(Question entries about shapes)

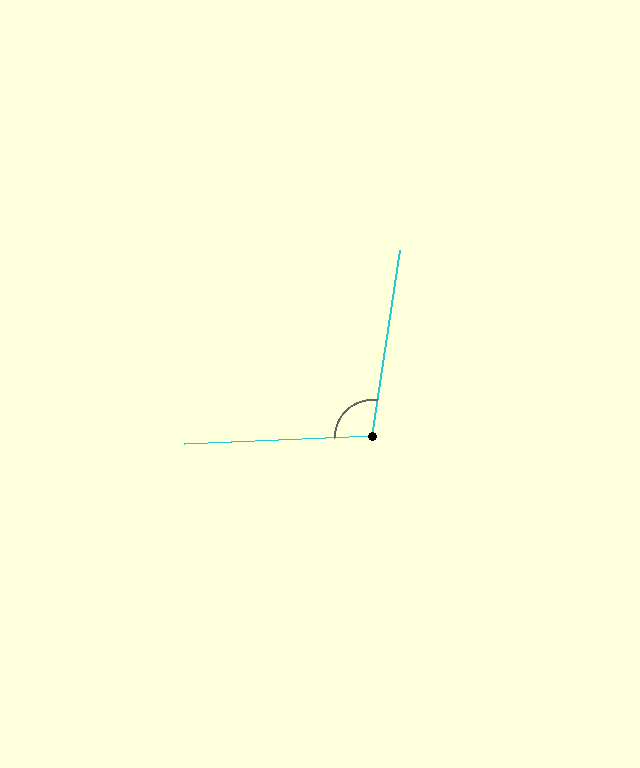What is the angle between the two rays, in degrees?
Approximately 101 degrees.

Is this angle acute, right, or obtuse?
It is obtuse.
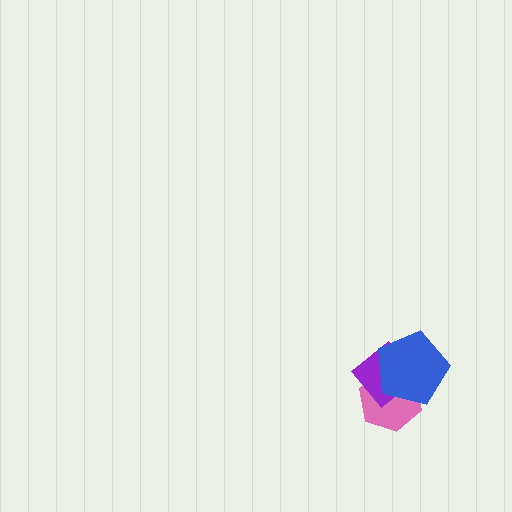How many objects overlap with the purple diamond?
2 objects overlap with the purple diamond.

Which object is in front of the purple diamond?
The blue pentagon is in front of the purple diamond.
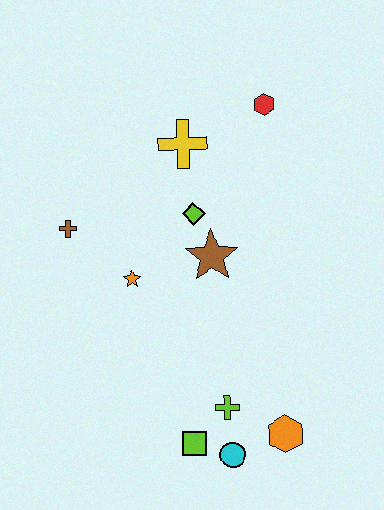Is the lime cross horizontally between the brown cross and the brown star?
No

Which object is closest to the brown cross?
The orange star is closest to the brown cross.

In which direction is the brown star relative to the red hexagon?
The brown star is below the red hexagon.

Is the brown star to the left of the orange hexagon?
Yes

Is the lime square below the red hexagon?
Yes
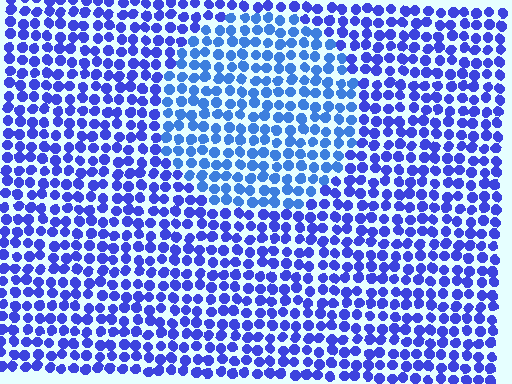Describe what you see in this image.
The image is filled with small blue elements in a uniform arrangement. A circle-shaped region is visible where the elements are tinted to a slightly different hue, forming a subtle color boundary.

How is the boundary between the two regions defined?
The boundary is defined purely by a slight shift in hue (about 22 degrees). Spacing, size, and orientation are identical on both sides.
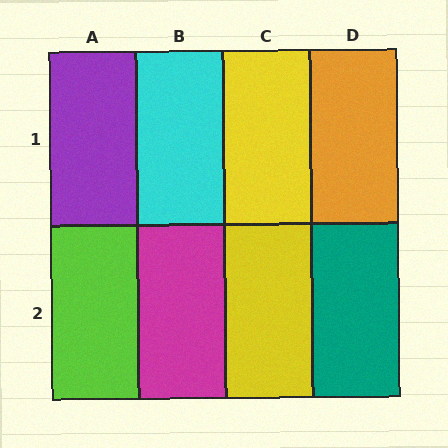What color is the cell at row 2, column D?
Teal.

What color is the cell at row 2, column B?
Magenta.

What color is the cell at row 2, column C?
Yellow.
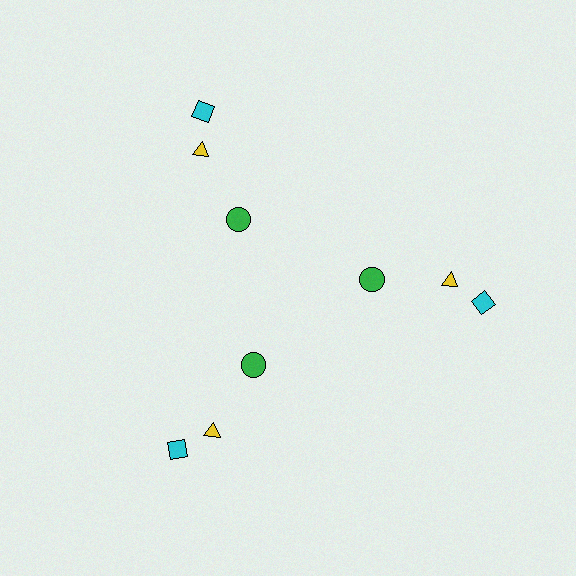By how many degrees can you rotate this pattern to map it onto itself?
The pattern maps onto itself every 120 degrees of rotation.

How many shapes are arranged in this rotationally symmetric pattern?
There are 9 shapes, arranged in 3 groups of 3.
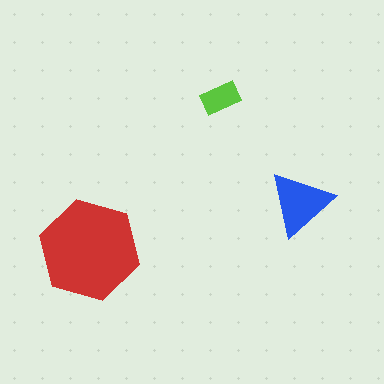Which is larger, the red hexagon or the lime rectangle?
The red hexagon.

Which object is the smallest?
The lime rectangle.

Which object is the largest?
The red hexagon.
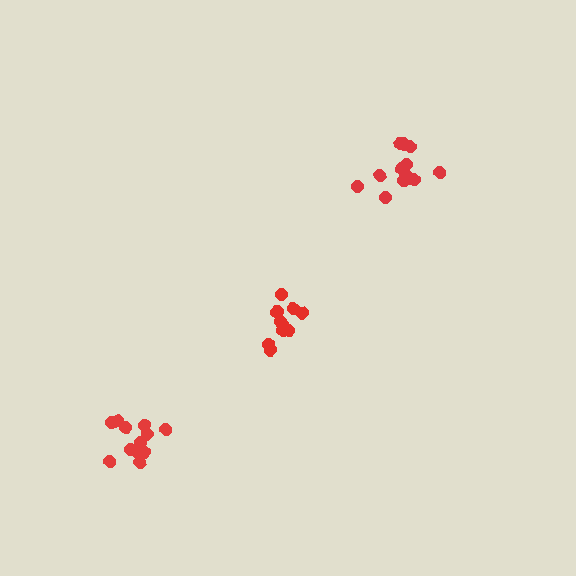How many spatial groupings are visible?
There are 3 spatial groupings.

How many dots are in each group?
Group 1: 10 dots, Group 2: 14 dots, Group 3: 13 dots (37 total).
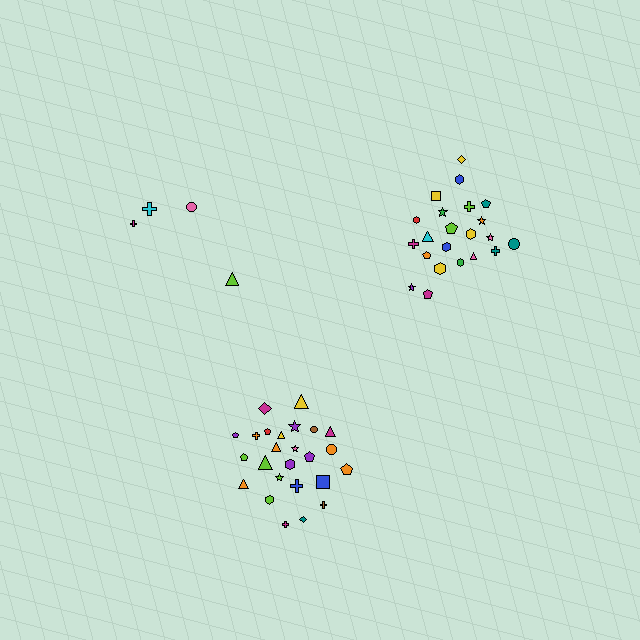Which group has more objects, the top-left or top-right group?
The top-right group.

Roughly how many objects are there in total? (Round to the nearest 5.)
Roughly 50 objects in total.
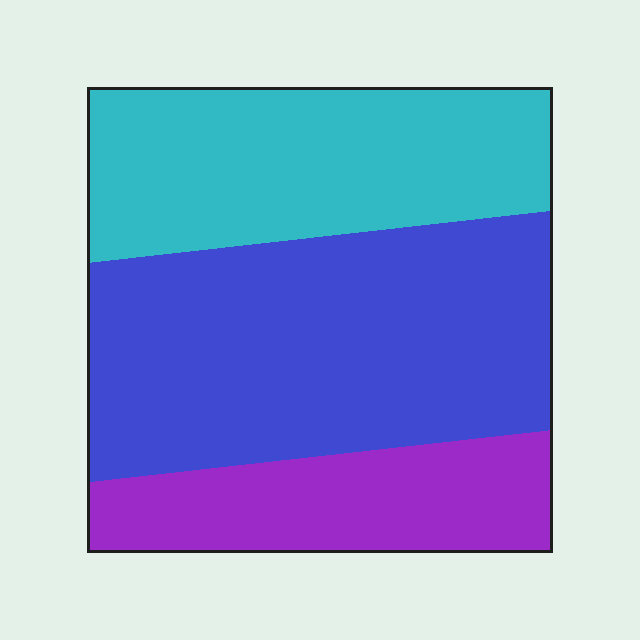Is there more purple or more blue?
Blue.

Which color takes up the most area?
Blue, at roughly 45%.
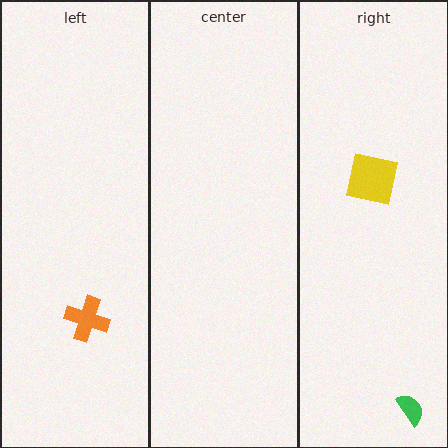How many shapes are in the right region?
2.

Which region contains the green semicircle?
The right region.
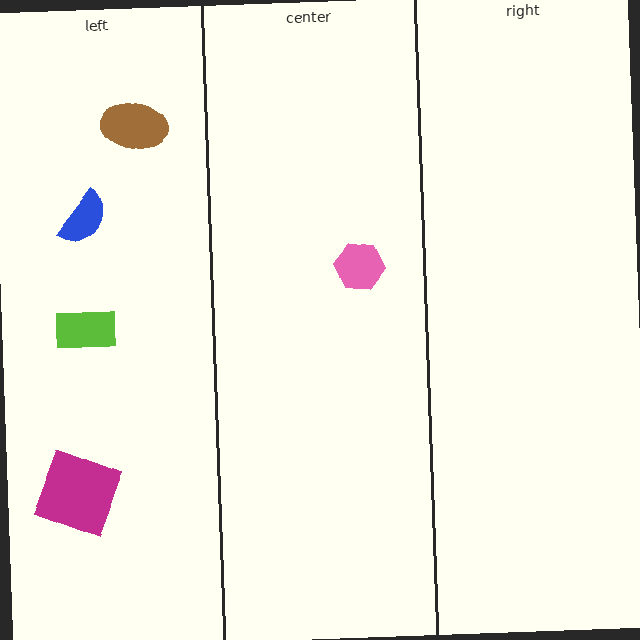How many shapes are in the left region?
4.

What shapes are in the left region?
The magenta square, the blue semicircle, the lime rectangle, the brown ellipse.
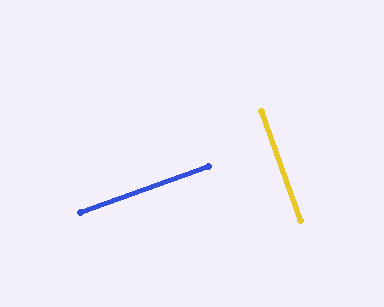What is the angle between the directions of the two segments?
Approximately 90 degrees.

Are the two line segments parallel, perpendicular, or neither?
Perpendicular — they meet at approximately 90°.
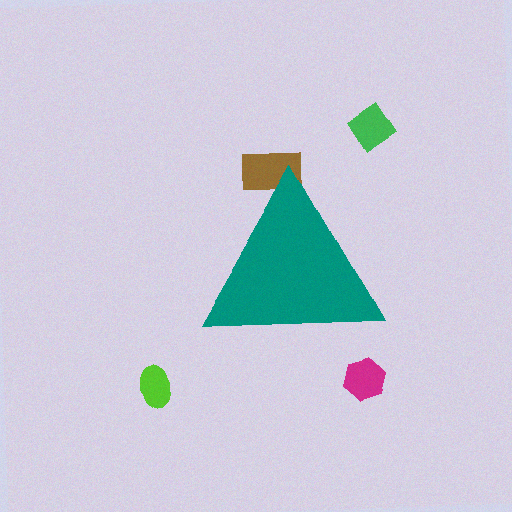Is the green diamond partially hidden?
No, the green diamond is fully visible.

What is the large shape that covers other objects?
A teal triangle.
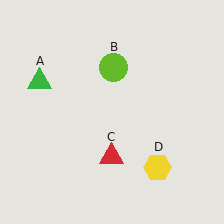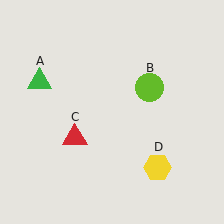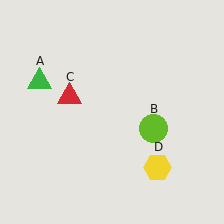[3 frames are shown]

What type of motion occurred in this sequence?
The lime circle (object B), red triangle (object C) rotated clockwise around the center of the scene.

**EXERCISE REQUIREMENTS**
Take the listing above and restate it word for word, without its pictures.

**RESULT FOR THIS EXERCISE**
What is the angle between the two rays, in degrees?
Approximately 101 degrees.

Is this angle acute, right, or obtuse?
It is obtuse.
How many objects overlap with the purple diamond?
2 objects overlap with the purple diamond.

Which object is in front of the purple diamond?
The blue pentagon is in front of the purple diamond.
Is the lime cross horizontally between the brown cross and the brown star?
No

Which object is closest to the brown cross?
The orange star is closest to the brown cross.

In which direction is the brown star relative to the red hexagon?
The brown star is below the red hexagon.

Is the brown star to the left of the orange hexagon?
Yes

Is the lime square below the red hexagon?
Yes
Describe what you see in this image.
The image is filled with small blue elements in a uniform arrangement. A circle-shaped region is visible where the elements are tinted to a slightly different hue, forming a subtle color boundary.

How is the boundary between the two regions defined?
The boundary is defined purely by a slight shift in hue (about 22 degrees). Spacing, size, and orientation are identical on both sides.
What color is the cell at row 2, column D?
Teal.

What color is the cell at row 2, column B?
Magenta.

What color is the cell at row 2, column C?
Yellow.
By how many degrees can you rotate this pattern to map it onto itself?
The pattern maps onto itself every 120 degrees of rotation.

How many shapes are arranged in this rotationally symmetric pattern?
There are 9 shapes, arranged in 3 groups of 3.
Which is larger, the red hexagon or the lime rectangle?
The red hexagon.

Which object is the smallest?
The lime rectangle.

Which object is the largest?
The red hexagon.
How many spatial groupings are visible?
There are 3 spatial groupings.

How many dots are in each group?
Group 1: 10 dots, Group 2: 14 dots, Group 3: 13 dots (37 total).
Which group has more objects, the top-left or top-right group?
The top-right group.

Roughly how many objects are there in total? (Round to the nearest 5.)
Roughly 50 objects in total.
Is there more purple or more blue?
Blue.

Which color takes up the most area?
Blue, at roughly 45%.
How many shapes are in the right region?
2.

Which region contains the green semicircle?
The right region.
How many shapes are in the left region?
4.

What shapes are in the left region?
The magenta square, the blue semicircle, the lime rectangle, the brown ellipse.
What is the angle between the directions of the two segments?
Approximately 90 degrees.

Are the two line segments parallel, perpendicular, or neither?
Perpendicular — they meet at approximately 90°.
Is the green diamond partially hidden?
No, the green diamond is fully visible.

What is the large shape that covers other objects?
A teal triangle.
[3 frames are shown]

What type of motion occurred in this sequence?
The lime circle (object B), red triangle (object C) rotated clockwise around the center of the scene.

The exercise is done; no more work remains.